[INSTRUCTIONS FOR THE TASK]: Transcribe the whole listing without a single picture.

[SUPPLIED DATA]:
--- start ---
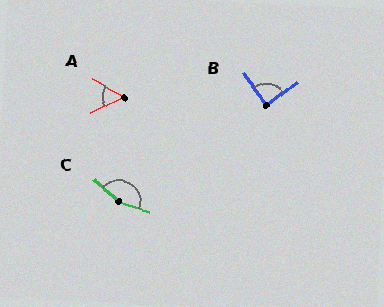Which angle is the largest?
C, at approximately 158 degrees.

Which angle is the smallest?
A, at approximately 54 degrees.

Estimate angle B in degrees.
Approximately 87 degrees.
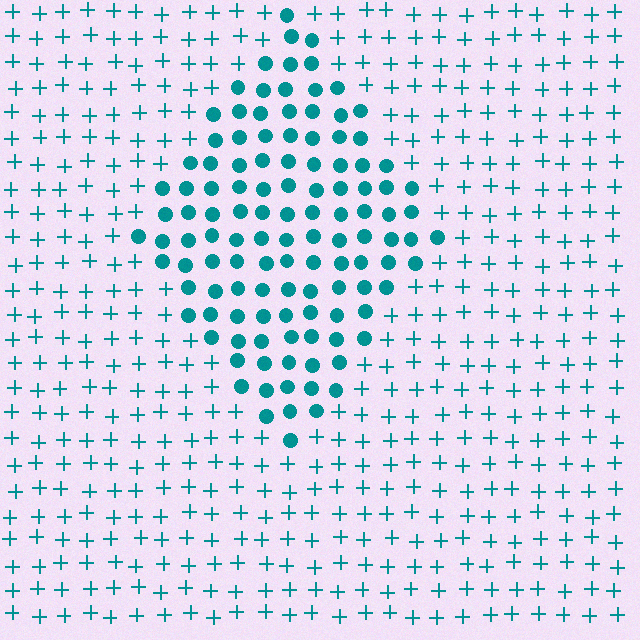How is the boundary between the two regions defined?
--- end ---
[OUTPUT FOR THIS EXERCISE]:
Which angle is the largest?
C, at approximately 158 degrees.

Which angle is the smallest?
A, at approximately 54 degrees.

Estimate angle B in degrees.
Approximately 87 degrees.
How is the boundary between the two regions defined?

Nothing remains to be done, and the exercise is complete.